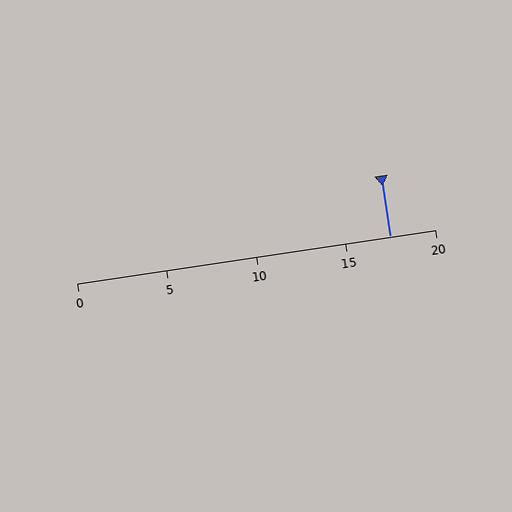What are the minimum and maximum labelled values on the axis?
The axis runs from 0 to 20.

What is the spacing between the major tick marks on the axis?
The major ticks are spaced 5 apart.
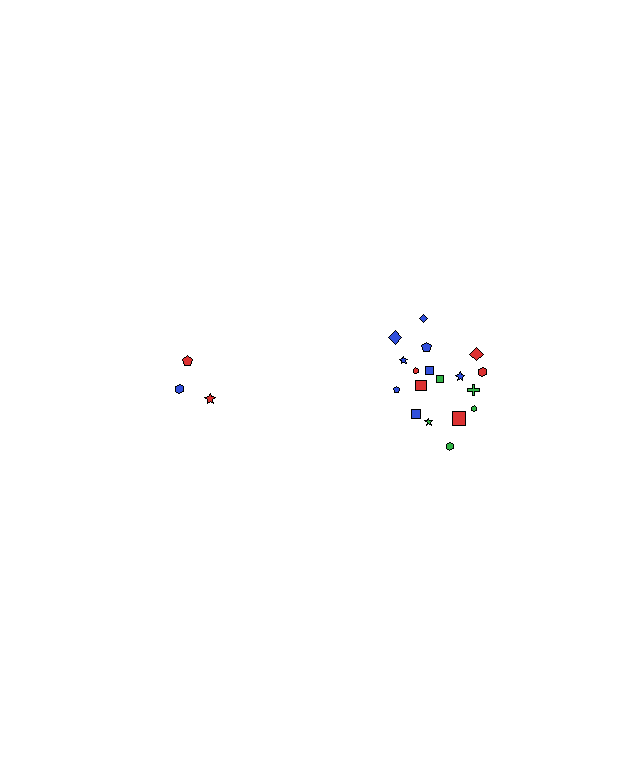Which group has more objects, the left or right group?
The right group.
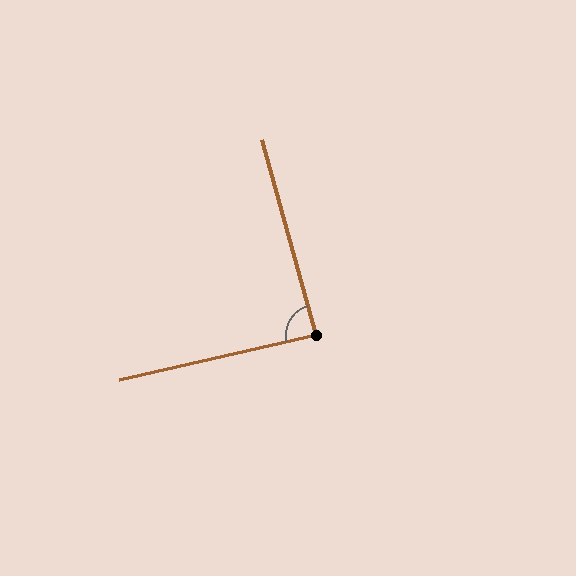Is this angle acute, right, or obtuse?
It is acute, close to a right angle.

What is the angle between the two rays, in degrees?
Approximately 87 degrees.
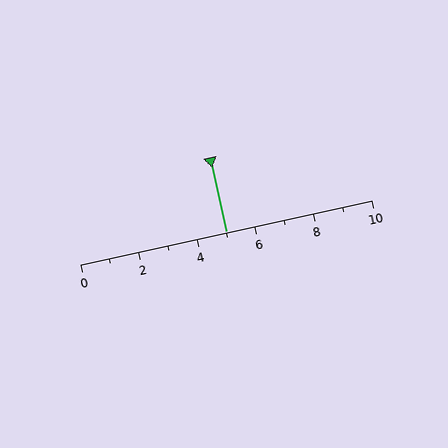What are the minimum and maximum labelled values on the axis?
The axis runs from 0 to 10.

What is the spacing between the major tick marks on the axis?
The major ticks are spaced 2 apart.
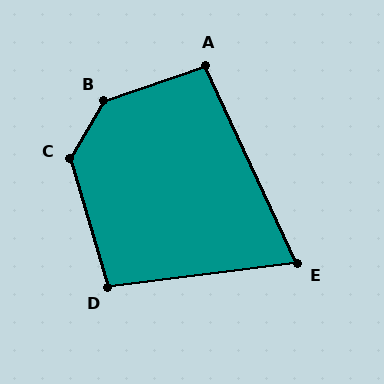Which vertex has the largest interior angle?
B, at approximately 140 degrees.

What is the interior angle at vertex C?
Approximately 133 degrees (obtuse).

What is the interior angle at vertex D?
Approximately 99 degrees (obtuse).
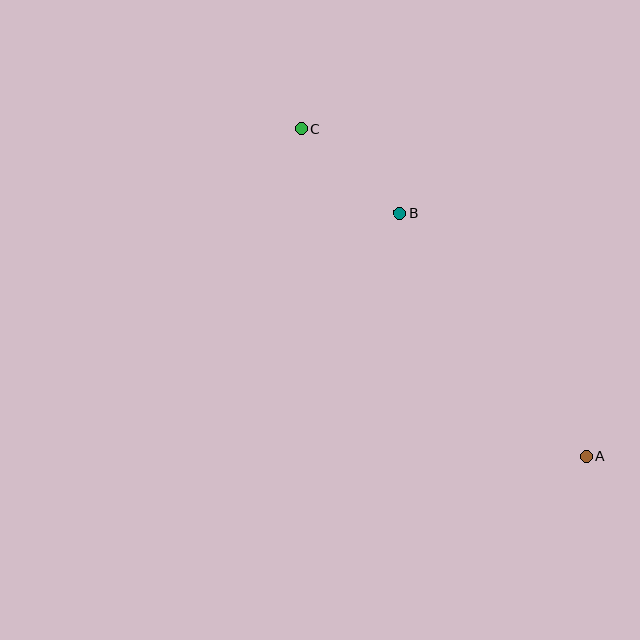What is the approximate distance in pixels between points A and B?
The distance between A and B is approximately 306 pixels.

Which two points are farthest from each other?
Points A and C are farthest from each other.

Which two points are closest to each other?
Points B and C are closest to each other.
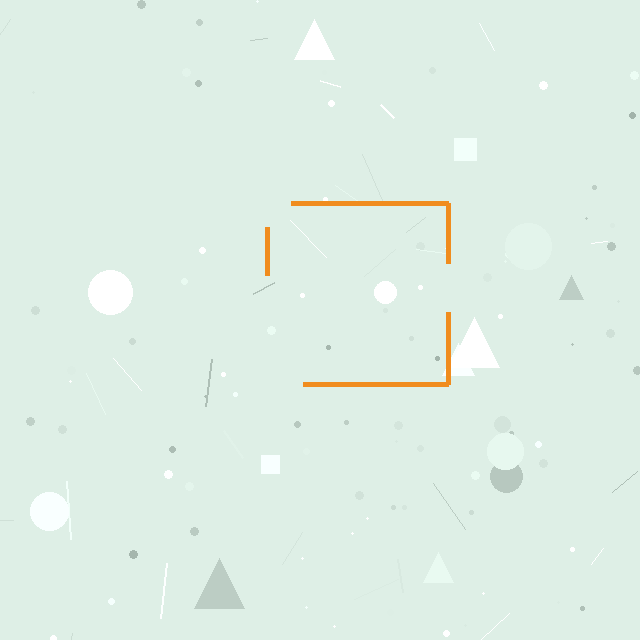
^^^^
Written request: Print the records above exactly as they stand, but leave out the pictures.

The reply:
What are the minimum and maximum labelled values on the axis?
The axis runs from 0 to 20.

What is the spacing between the major tick marks on the axis?
The major ticks are spaced 5 apart.
Which group has more objects, the left or right group?
The right group.
Is this angle acute, right, or obtuse?
It is acute, close to a right angle.

What is the angle between the two rays, in degrees?
Approximately 87 degrees.
What are the minimum and maximum labelled values on the axis?
The axis runs from 0 to 10.

What is the spacing between the major tick marks on the axis?
The major ticks are spaced 2 apart.
Which vertex has the largest interior angle?
B, at approximately 140 degrees.

What is the interior angle at vertex C?
Approximately 133 degrees (obtuse).

What is the interior angle at vertex D?
Approximately 99 degrees (obtuse).
What is the approximate distance in pixels between points A and B?
The distance between A and B is approximately 306 pixels.

Which two points are farthest from each other?
Points A and C are farthest from each other.

Which two points are closest to each other?
Points B and C are closest to each other.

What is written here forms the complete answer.